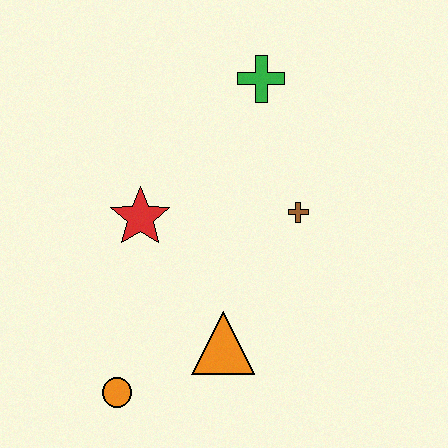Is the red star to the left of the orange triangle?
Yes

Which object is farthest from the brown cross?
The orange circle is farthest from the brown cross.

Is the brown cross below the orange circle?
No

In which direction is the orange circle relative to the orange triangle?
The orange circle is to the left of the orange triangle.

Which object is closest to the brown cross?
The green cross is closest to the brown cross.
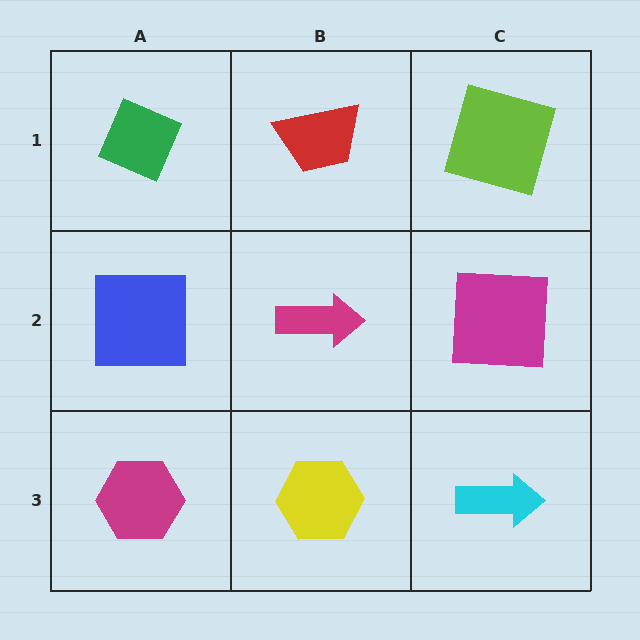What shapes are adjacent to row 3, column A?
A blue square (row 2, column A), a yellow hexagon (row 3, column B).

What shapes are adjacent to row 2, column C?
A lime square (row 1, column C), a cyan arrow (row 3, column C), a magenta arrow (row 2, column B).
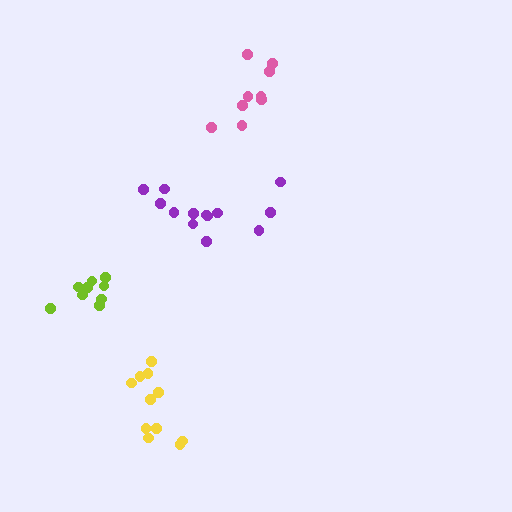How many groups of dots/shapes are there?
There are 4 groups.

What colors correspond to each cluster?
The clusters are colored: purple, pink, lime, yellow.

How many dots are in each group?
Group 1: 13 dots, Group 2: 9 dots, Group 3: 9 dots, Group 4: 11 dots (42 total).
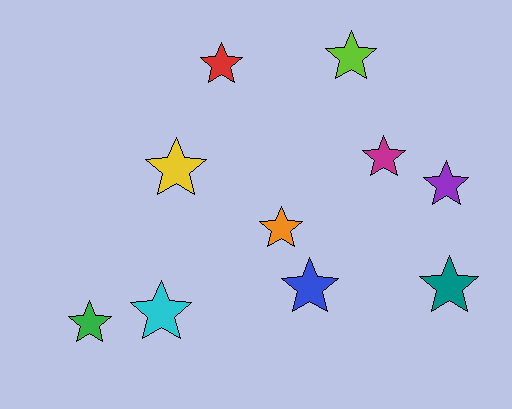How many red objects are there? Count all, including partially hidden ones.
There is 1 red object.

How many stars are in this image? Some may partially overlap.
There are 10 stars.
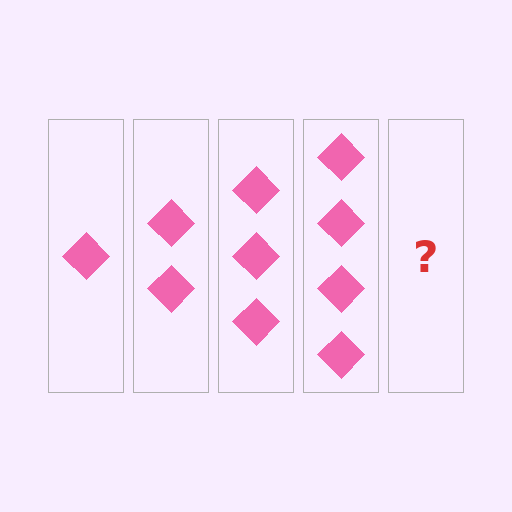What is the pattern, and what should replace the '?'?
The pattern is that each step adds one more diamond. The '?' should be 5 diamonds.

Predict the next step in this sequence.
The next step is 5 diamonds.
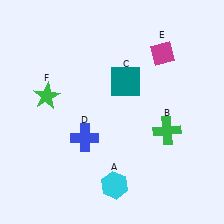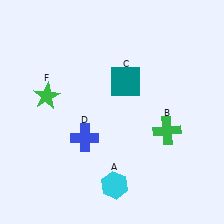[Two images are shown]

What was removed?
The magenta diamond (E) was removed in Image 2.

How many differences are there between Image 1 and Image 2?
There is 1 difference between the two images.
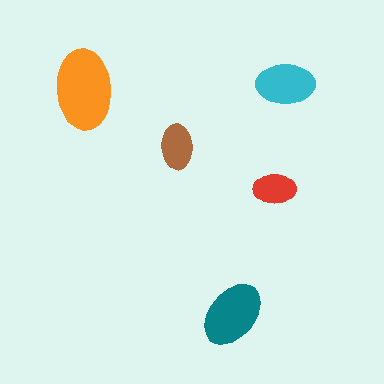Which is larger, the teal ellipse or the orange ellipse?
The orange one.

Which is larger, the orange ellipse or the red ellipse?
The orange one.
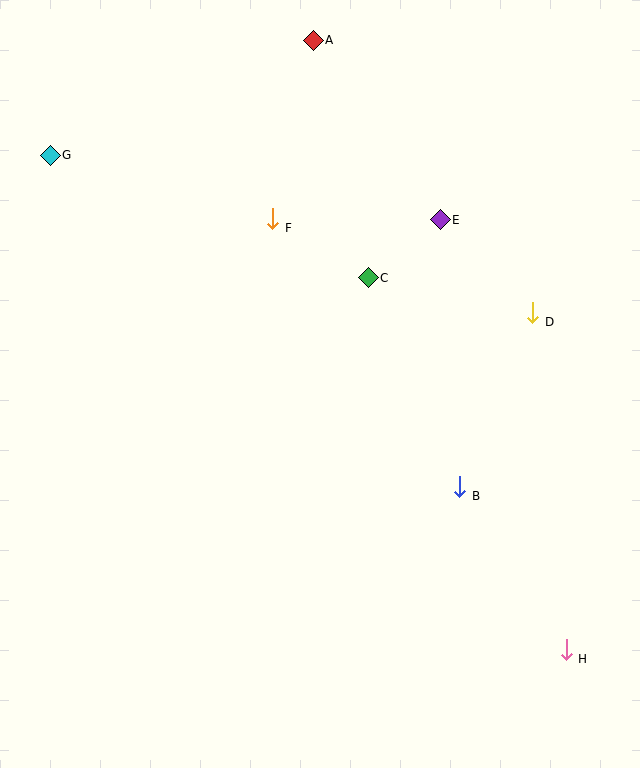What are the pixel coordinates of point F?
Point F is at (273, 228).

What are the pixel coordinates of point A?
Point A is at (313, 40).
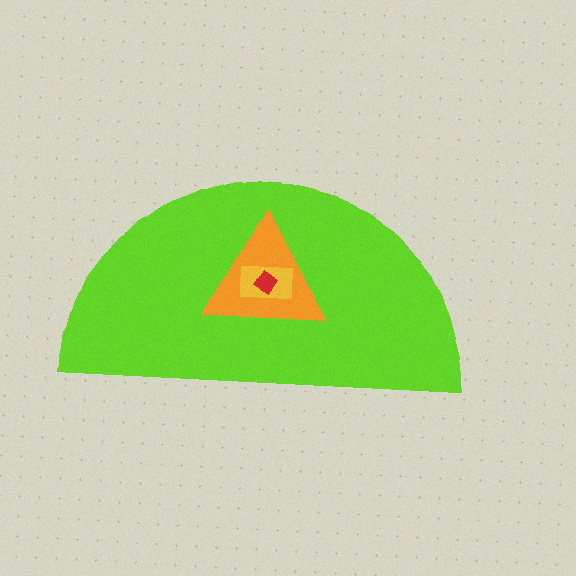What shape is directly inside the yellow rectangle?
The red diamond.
++++++++
__Exercise details__. Write out, word for word, the line containing "How many groups of dots/shapes are there?" and each line after it to the end of the data, and nothing more. Drop the pictures.

__Exercise response__.
How many groups of dots/shapes are there?
There are 4 groups.

What colors correspond to each cluster?
The clusters are colored: purple, pink, lime, yellow.

How many dots are in each group?
Group 1: 13 dots, Group 2: 9 dots, Group 3: 9 dots, Group 4: 11 dots (42 total).
How many red objects are there? Count all, including partially hidden ones.
There is 1 red object.

How many stars are in this image? Some may partially overlap.
There are 10 stars.
What is the pattern, and what should replace the '?'?
The pattern is that each step adds one more diamond. The '?' should be 5 diamonds.

Predict the next step in this sequence.
The next step is 5 diamonds.
[Two images are shown]

What was removed?
The magenta diamond (E) was removed in Image 2.

How many differences are there between Image 1 and Image 2?
There is 1 difference between the two images.
Which is larger, the teal ellipse or the orange ellipse?
The orange one.

Which is larger, the orange ellipse or the red ellipse?
The orange one.
What are the pixel coordinates of point F?
Point F is at (273, 228).

What are the pixel coordinates of point A?
Point A is at (313, 40).
What shape is directly inside the yellow rectangle?
The red diamond.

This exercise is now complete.